**Task**
Give again only the lines from the line that holds "What color is the cell at row 3, column C?" to the end of the data, inclusive, omitting all pictures.

___ Records to process

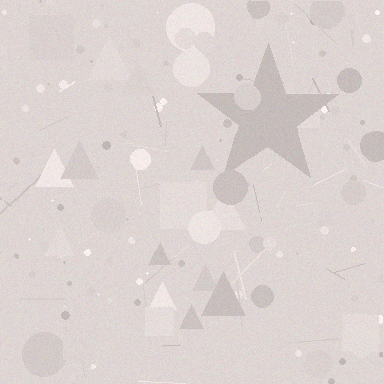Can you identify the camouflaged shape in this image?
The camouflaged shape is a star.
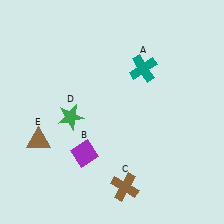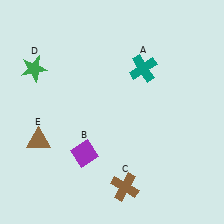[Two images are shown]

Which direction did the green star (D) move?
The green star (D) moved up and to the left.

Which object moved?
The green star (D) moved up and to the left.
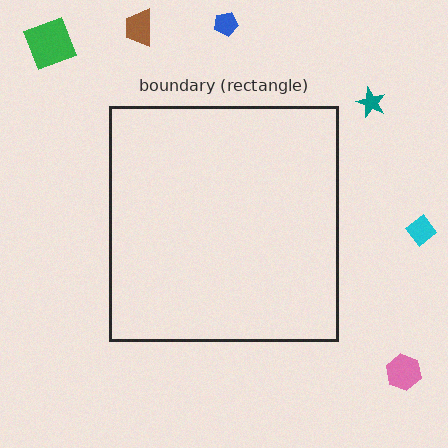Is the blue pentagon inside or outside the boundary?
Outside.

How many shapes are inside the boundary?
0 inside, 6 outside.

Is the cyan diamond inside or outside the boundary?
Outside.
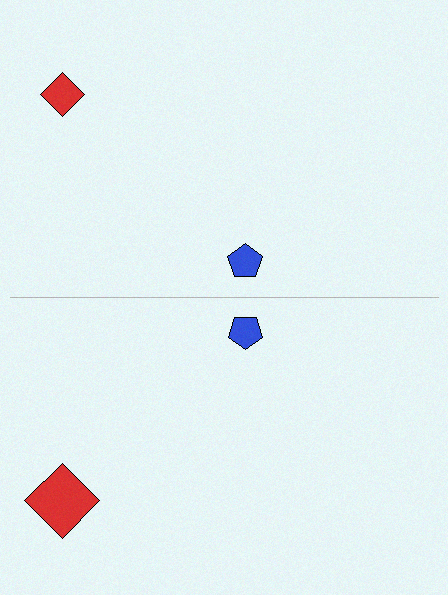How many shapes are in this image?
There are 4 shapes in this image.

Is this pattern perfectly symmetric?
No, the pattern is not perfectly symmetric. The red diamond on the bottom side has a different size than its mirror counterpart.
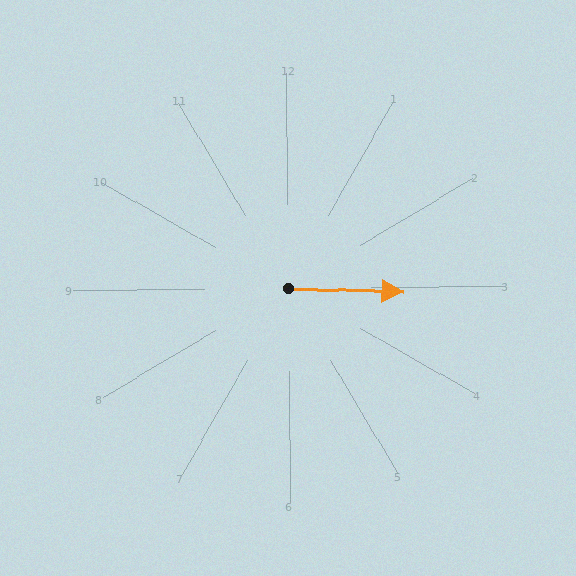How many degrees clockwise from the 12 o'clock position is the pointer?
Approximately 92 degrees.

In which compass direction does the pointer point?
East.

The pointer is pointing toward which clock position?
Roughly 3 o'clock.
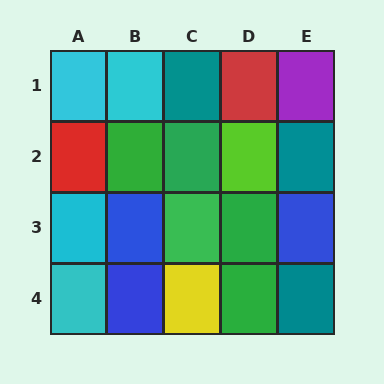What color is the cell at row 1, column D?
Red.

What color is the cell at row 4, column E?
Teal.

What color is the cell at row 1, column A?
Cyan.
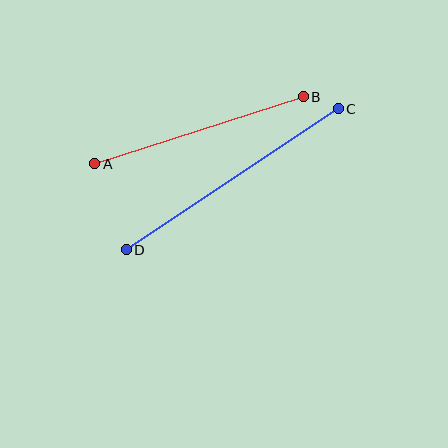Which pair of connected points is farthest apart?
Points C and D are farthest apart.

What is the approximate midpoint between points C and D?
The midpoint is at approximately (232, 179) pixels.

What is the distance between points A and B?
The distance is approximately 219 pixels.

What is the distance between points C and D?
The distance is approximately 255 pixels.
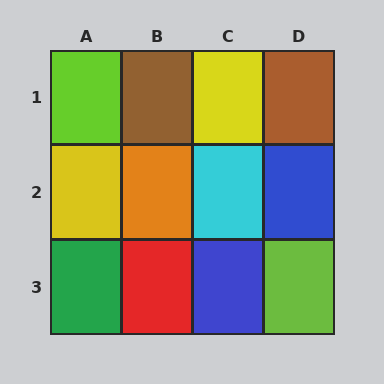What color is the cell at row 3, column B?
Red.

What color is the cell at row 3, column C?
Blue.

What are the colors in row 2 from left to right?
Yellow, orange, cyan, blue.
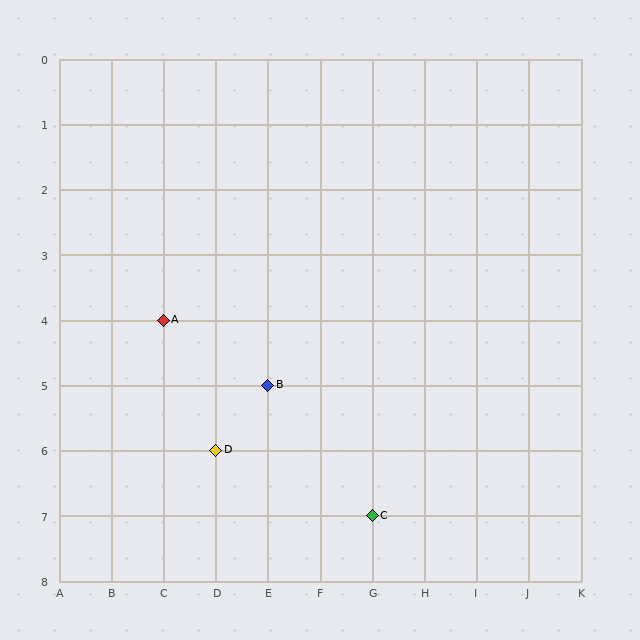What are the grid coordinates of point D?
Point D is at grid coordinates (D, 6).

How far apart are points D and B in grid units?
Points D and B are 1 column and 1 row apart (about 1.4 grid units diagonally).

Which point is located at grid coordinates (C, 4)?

______

**Output for this exercise**
What color is the cell at row 3, column C?
Blue.

What are the colors in row 2 from left to right?
Yellow, orange, cyan, blue.
What are the grid coordinates of point D?
Point D is at grid coordinates (D, 6).

How far apart are points D and B in grid units?
Points D and B are 1 column and 1 row apart (about 1.4 grid units diagonally).

Which point is located at grid coordinates (C, 4)?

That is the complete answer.